*SET TASK:*
Leave the pictures out, and output exactly the lines from the one containing "What position from" through the one containing "Which object is lowest down?".
═══ DATASET CONTENT ═══
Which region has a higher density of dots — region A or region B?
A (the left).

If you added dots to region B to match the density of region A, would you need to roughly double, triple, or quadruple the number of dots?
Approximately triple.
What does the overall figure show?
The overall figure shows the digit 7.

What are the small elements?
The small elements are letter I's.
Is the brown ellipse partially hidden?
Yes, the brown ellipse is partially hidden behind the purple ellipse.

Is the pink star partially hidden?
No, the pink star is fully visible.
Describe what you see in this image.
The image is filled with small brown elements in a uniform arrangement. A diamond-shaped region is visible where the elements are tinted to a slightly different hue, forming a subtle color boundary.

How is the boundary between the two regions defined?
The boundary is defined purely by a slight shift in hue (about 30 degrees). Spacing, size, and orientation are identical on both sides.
═══
═══ DATASET CONTENT ═══
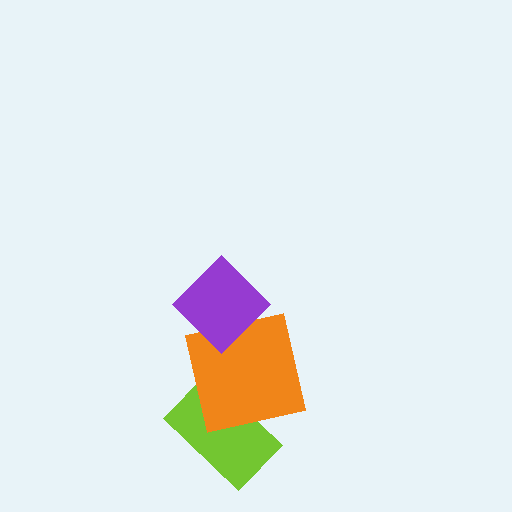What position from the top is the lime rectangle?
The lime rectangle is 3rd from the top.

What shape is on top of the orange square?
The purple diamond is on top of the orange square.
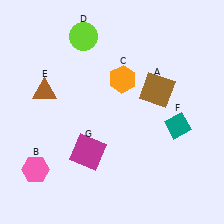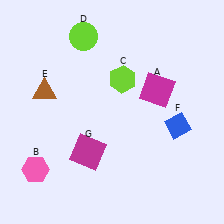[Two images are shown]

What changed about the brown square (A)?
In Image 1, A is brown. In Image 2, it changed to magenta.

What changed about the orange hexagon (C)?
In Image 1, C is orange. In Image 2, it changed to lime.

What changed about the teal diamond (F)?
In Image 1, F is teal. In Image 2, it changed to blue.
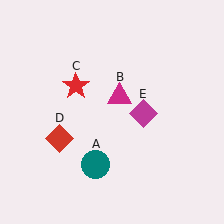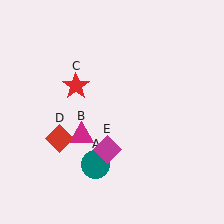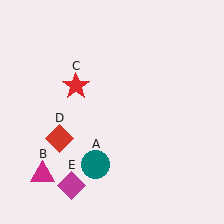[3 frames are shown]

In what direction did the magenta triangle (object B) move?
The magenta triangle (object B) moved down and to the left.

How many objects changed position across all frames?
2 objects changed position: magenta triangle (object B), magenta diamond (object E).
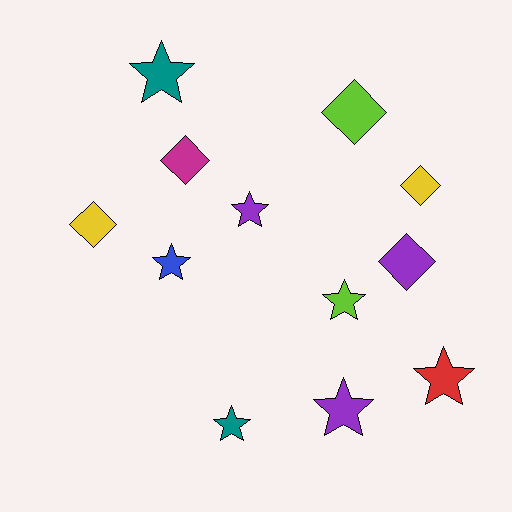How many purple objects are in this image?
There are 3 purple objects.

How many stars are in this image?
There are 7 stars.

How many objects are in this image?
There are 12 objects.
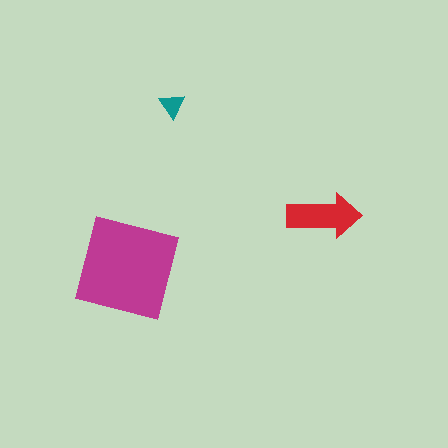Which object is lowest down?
═══
*EXERCISE RESULT:*
What position from the top is the lime rectangle?
The lime rectangle is 3rd from the top.

What shape is on top of the orange square?
The purple diamond is on top of the orange square.
[Two images are shown]

What changed about the brown square (A)?
In Image 1, A is brown. In Image 2, it changed to magenta.

What changed about the orange hexagon (C)?
In Image 1, C is orange. In Image 2, it changed to lime.

What changed about the teal diamond (F)?
In Image 1, F is teal. In Image 2, it changed to blue.
[3 frames are shown]

In what direction did the magenta triangle (object B) move?
The magenta triangle (object B) moved down and to the left.

How many objects changed position across all frames?
2 objects changed position: magenta triangle (object B), magenta diamond (object E).
How many purple objects are in this image?
There are 3 purple objects.

How many stars are in this image?
There are 7 stars.

How many objects are in this image?
There are 12 objects.
Which object is lowest down?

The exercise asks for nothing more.